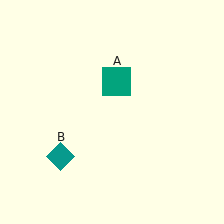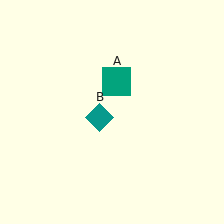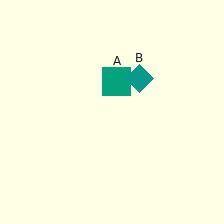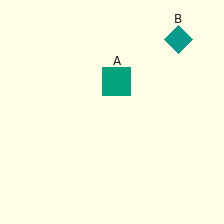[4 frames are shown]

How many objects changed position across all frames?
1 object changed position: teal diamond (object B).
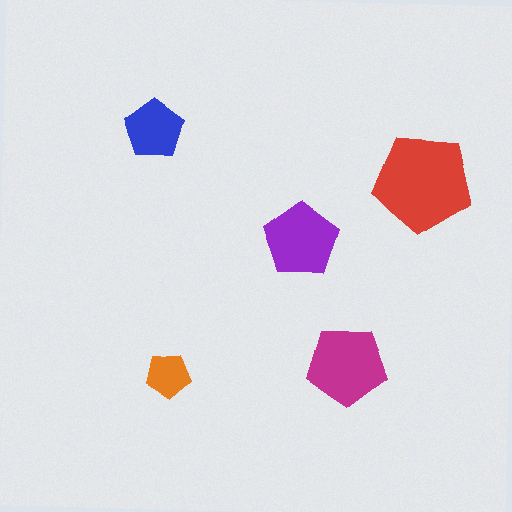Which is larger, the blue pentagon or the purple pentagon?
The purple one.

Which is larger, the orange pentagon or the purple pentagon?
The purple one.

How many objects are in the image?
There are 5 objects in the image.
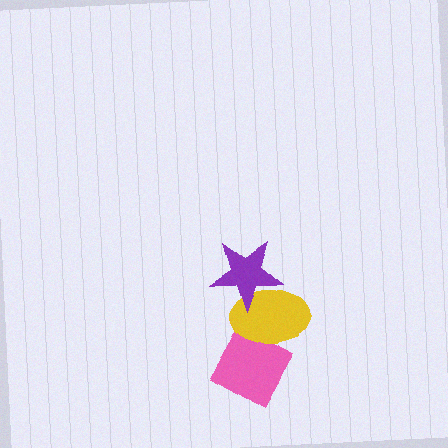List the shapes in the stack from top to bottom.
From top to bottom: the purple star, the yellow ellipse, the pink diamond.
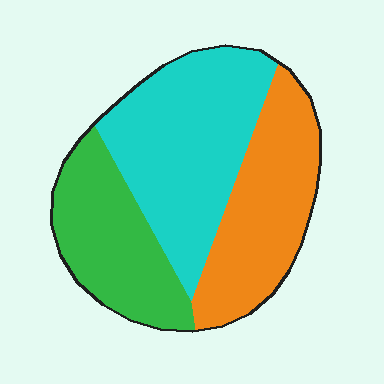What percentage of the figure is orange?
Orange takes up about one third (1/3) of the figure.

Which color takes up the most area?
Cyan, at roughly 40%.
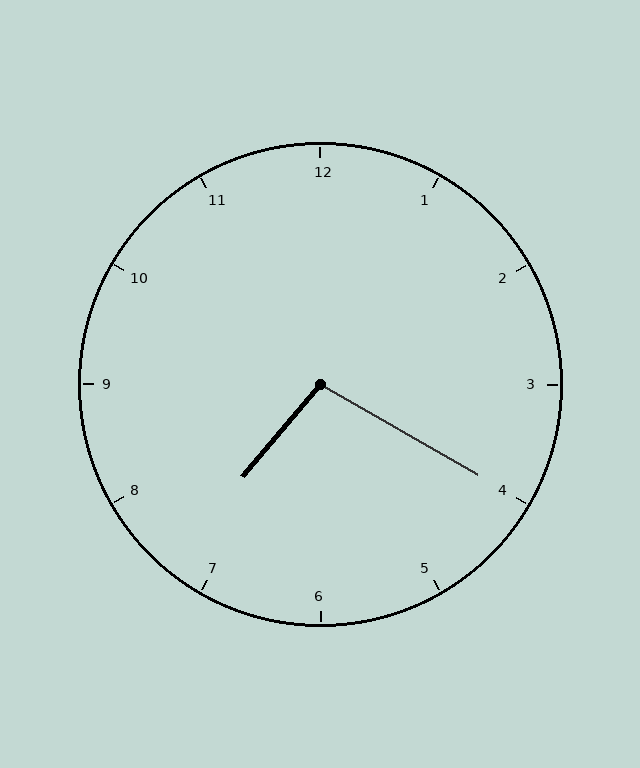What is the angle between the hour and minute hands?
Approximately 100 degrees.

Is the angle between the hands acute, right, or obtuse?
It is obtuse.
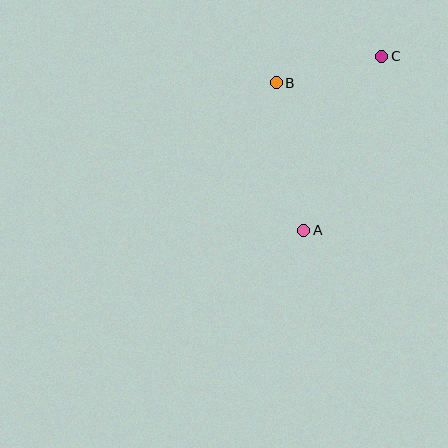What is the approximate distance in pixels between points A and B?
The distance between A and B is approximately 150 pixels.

****************

• WORK TO COMPLETE: Write the records out once more, exactly as they appear, with no pictures.

• EXERCISE RESPONSE:
[4 frames are shown]

How many objects changed position across all frames?
1 object changed position: teal diamond (object B).
Which is larger, the blue pentagon or the purple pentagon?
The purple one.

Which is larger, the orange pentagon or the purple pentagon?
The purple one.

How many objects are in the image?
There are 5 objects in the image.
List the shapes in the stack from top to bottom.
From top to bottom: the purple star, the yellow ellipse, the pink diamond.
What percentage of the figure is orange?
Orange takes up about one third (1/3) of the figure.

Which color takes up the most area?
Cyan, at roughly 40%.
What is the angle between the hour and minute hands?
Approximately 100 degrees.

Is the angle between the hands acute, right, or obtuse?
It is obtuse.
What is the approximate distance in pixels between points A and B?
The distance between A and B is approximately 150 pixels.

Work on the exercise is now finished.